Your goal: All the data below goes into the copy word for word, but the pictures don't.

Dataset records:
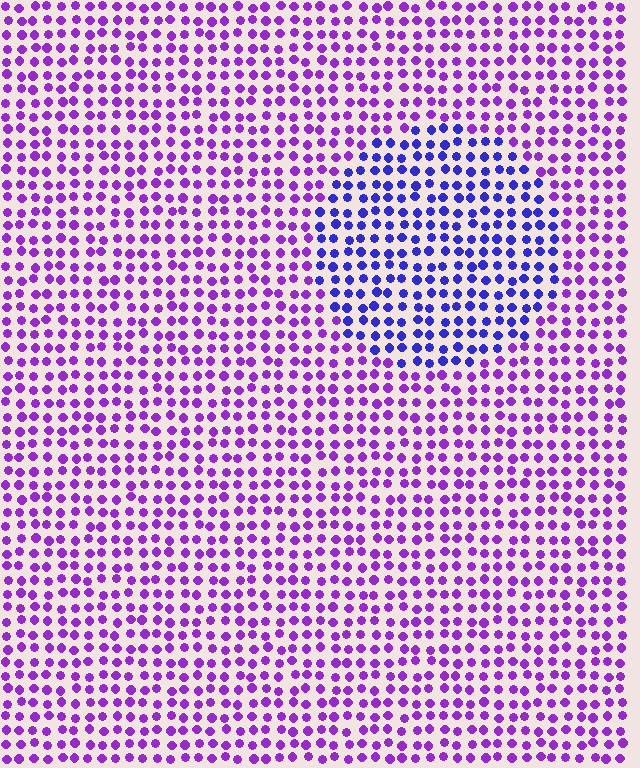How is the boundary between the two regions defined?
The boundary is defined purely by a slight shift in hue (about 38 degrees). Spacing, size, and orientation are identical on both sides.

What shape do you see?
I see a circle.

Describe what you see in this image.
The image is filled with small purple elements in a uniform arrangement. A circle-shaped region is visible where the elements are tinted to a slightly different hue, forming a subtle color boundary.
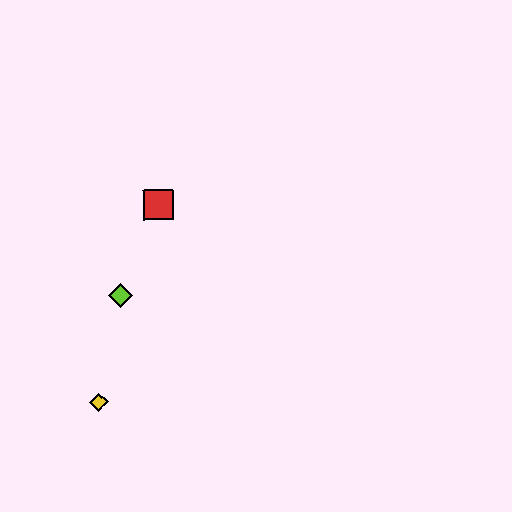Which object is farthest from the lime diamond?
The yellow diamond is farthest from the lime diamond.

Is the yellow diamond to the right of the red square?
No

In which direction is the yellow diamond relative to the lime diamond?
The yellow diamond is below the lime diamond.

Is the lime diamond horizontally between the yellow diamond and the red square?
Yes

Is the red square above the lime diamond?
Yes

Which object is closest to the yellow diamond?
The lime diamond is closest to the yellow diamond.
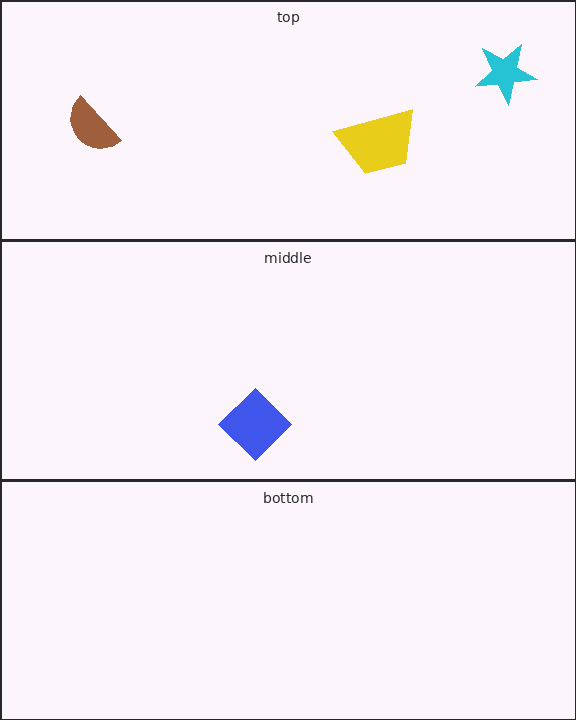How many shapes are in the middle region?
1.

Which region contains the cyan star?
The top region.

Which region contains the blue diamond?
The middle region.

Written solution:
How is the boundary between the two regions defined?
The boundary is defined purely by a slight shift in hue (about 38 degrees). Spacing, size, and orientation are identical on both sides.

What shape do you see?
I see a circle.

Describe what you see in this image.
The image is filled with small purple elements in a uniform arrangement. A circle-shaped region is visible where the elements are tinted to a slightly different hue, forming a subtle color boundary.
Which object is farthest from the lime diamond?
The yellow diamond is farthest from the lime diamond.

Is the yellow diamond to the right of the red square?
No

In which direction is the yellow diamond relative to the lime diamond?
The yellow diamond is below the lime diamond.

Is the lime diamond horizontally between the yellow diamond and the red square?
Yes

Is the red square above the lime diamond?
Yes

Which object is closest to the yellow diamond?
The lime diamond is closest to the yellow diamond.
How many shapes are in the middle region?
1.

Which region contains the cyan star?
The top region.

Which region contains the blue diamond?
The middle region.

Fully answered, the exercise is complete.